**What you should do**
Leaving out the images, transcribe every record below exactly.

Saved data entries:
+---+

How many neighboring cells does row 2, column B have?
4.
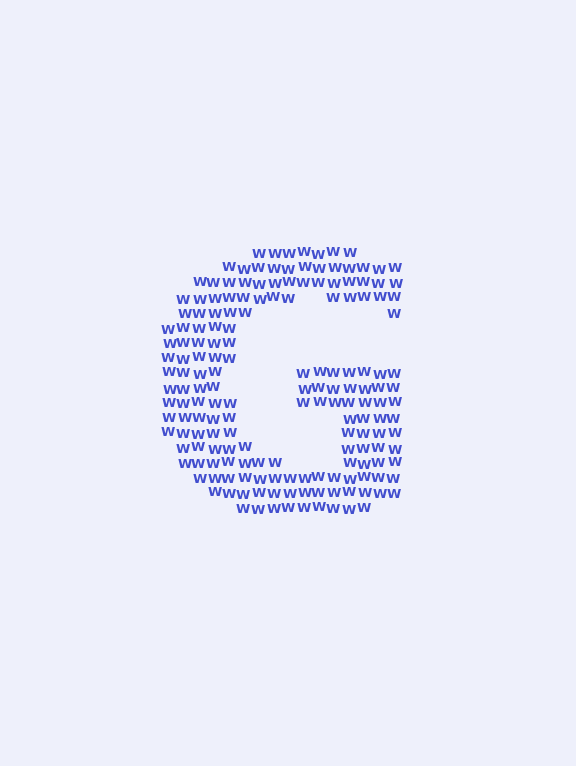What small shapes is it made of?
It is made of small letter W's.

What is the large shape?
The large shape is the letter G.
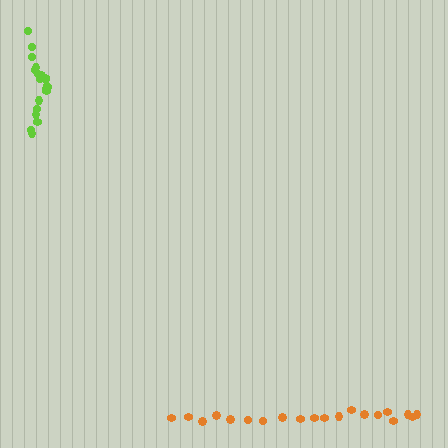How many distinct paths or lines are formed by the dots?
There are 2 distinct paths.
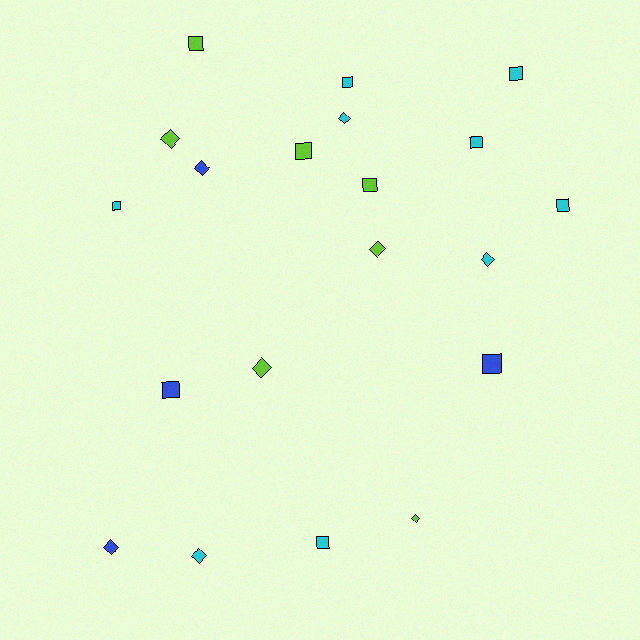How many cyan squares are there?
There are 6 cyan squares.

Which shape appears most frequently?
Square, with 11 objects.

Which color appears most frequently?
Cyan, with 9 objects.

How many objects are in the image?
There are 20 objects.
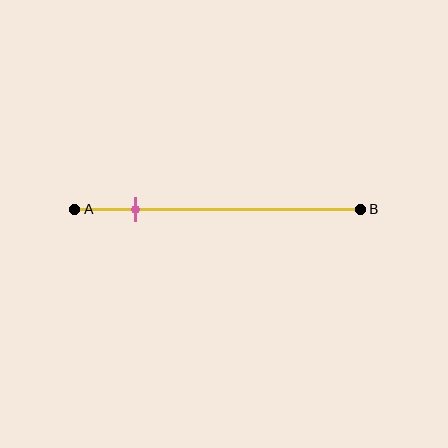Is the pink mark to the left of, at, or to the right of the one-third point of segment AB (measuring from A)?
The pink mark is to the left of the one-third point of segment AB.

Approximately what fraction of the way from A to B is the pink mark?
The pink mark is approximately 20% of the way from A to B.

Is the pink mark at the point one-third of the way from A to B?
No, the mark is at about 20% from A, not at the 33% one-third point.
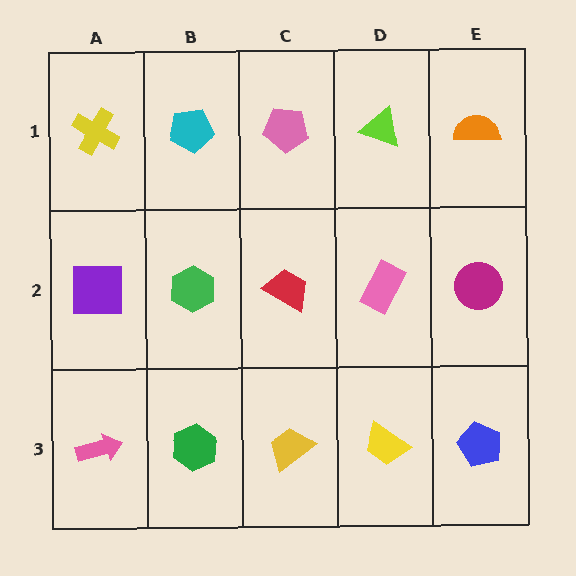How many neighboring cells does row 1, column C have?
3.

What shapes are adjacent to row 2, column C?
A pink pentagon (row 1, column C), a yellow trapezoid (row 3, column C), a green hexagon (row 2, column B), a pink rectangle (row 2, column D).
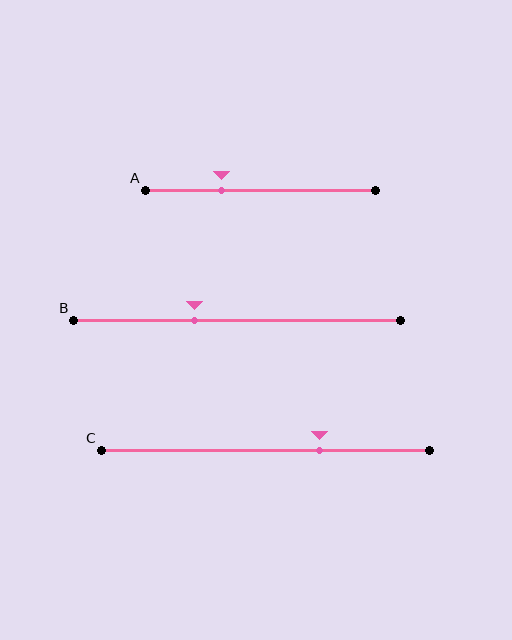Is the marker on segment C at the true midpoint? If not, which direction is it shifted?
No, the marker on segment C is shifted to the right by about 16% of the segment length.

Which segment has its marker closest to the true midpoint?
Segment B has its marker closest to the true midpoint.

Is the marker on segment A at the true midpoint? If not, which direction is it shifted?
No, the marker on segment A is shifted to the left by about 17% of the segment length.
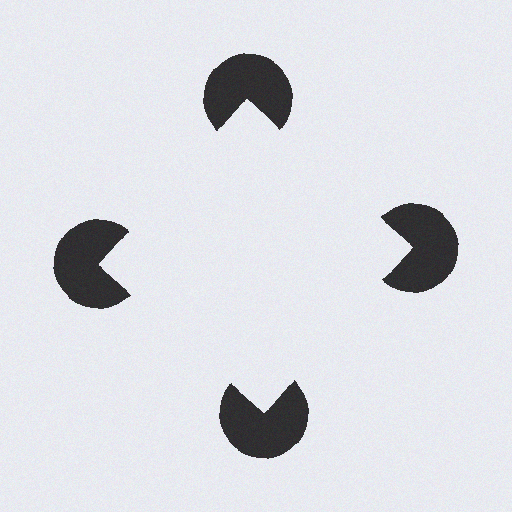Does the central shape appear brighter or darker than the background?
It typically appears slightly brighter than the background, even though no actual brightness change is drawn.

+---+

**Response to the task**
How many neighboring cells does row 2, column B have?
4.
What small shapes is it made of?
It is made of small letter W's.

What is the large shape?
The large shape is the letter G.
How many distinct paths or lines are formed by the dots?
There are 2 distinct paths.
How many cyan squares are there?
There are 6 cyan squares.

Which shape appears most frequently?
Square, with 11 objects.

Which color appears most frequently?
Cyan, with 9 objects.

How many objects are in the image?
There are 20 objects.
Is the pink mark to the left of, at, or to the right of the one-third point of segment AB (measuring from A)?
The pink mark is to the left of the one-third point of segment AB.

Approximately what fraction of the way from A to B is the pink mark?
The pink mark is approximately 20% of the way from A to B.

Is the pink mark at the point one-third of the way from A to B?
No, the mark is at about 20% from A, not at the 33% one-third point.
How many neighboring cells does row 1, column C have?
3.

What shapes are adjacent to row 2, column C?
A pink pentagon (row 1, column C), a yellow trapezoid (row 3, column C), a green hexagon (row 2, column B), a pink rectangle (row 2, column D).
Is the marker on segment C at the true midpoint? If not, which direction is it shifted?
No, the marker on segment C is shifted to the right by about 16% of the segment length.

Which segment has its marker closest to the true midpoint?
Segment B has its marker closest to the true midpoint.

Is the marker on segment A at the true midpoint? If not, which direction is it shifted?
No, the marker on segment A is shifted to the left by about 17% of the segment length.
Does the central shape appear brighter or darker than the background?
It typically appears slightly brighter than the background, even though no actual brightness change is drawn.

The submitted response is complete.